*Exercise prompt:*
Write every entry out again exactly, please, and skip the pictures.

*Illustrated geometry question entries:*
'''

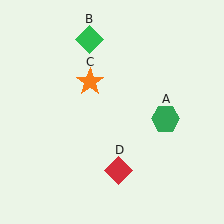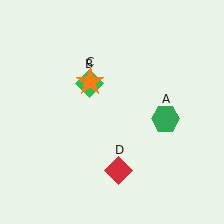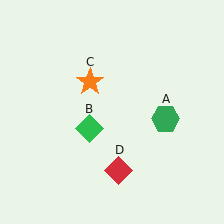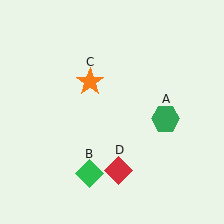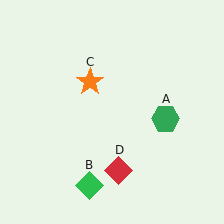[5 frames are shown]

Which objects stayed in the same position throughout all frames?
Green hexagon (object A) and orange star (object C) and red diamond (object D) remained stationary.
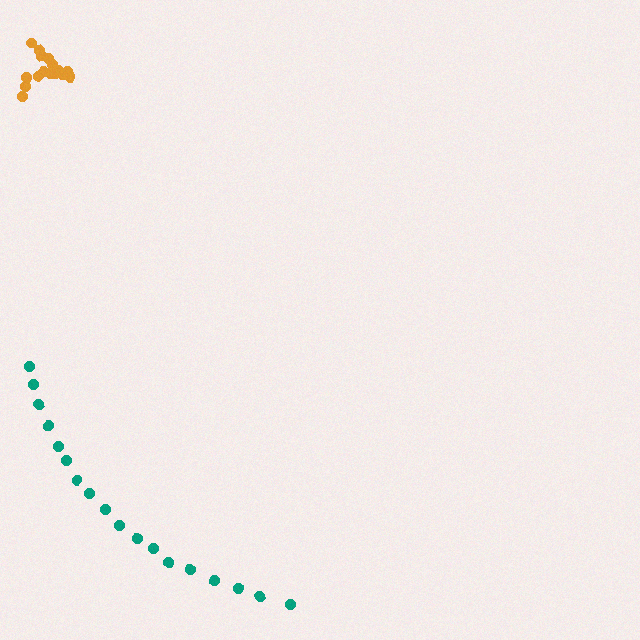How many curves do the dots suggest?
There are 2 distinct paths.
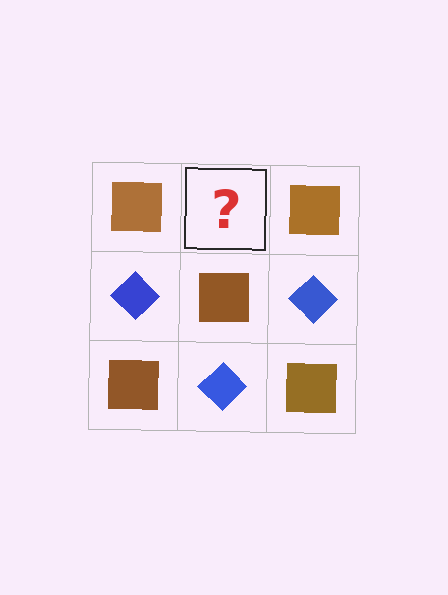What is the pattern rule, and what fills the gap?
The rule is that it alternates brown square and blue diamond in a checkerboard pattern. The gap should be filled with a blue diamond.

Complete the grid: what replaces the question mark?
The question mark should be replaced with a blue diamond.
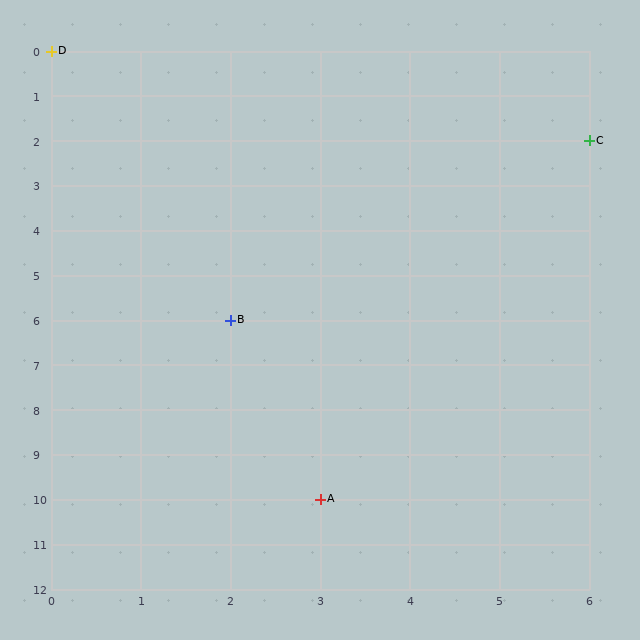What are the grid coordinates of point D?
Point D is at grid coordinates (0, 0).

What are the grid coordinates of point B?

'''

*Result for this exercise:*
[5 frames are shown]

Which objects stayed in the same position throughout all frames?
Green hexagon (object A) and orange star (object C) and red diamond (object D) remained stationary.
How many curves do the dots suggest?
There are 2 distinct paths.
What is the pattern rule, and what fills the gap?
The rule is that it alternates brown square and blue diamond in a checkerboard pattern. The gap should be filled with a blue diamond.

Complete the grid: what replaces the question mark?
The question mark should be replaced with a blue diamond.
What are the grid coordinates of point D?
Point D is at grid coordinates (0, 0).

What are the grid coordinates of point B?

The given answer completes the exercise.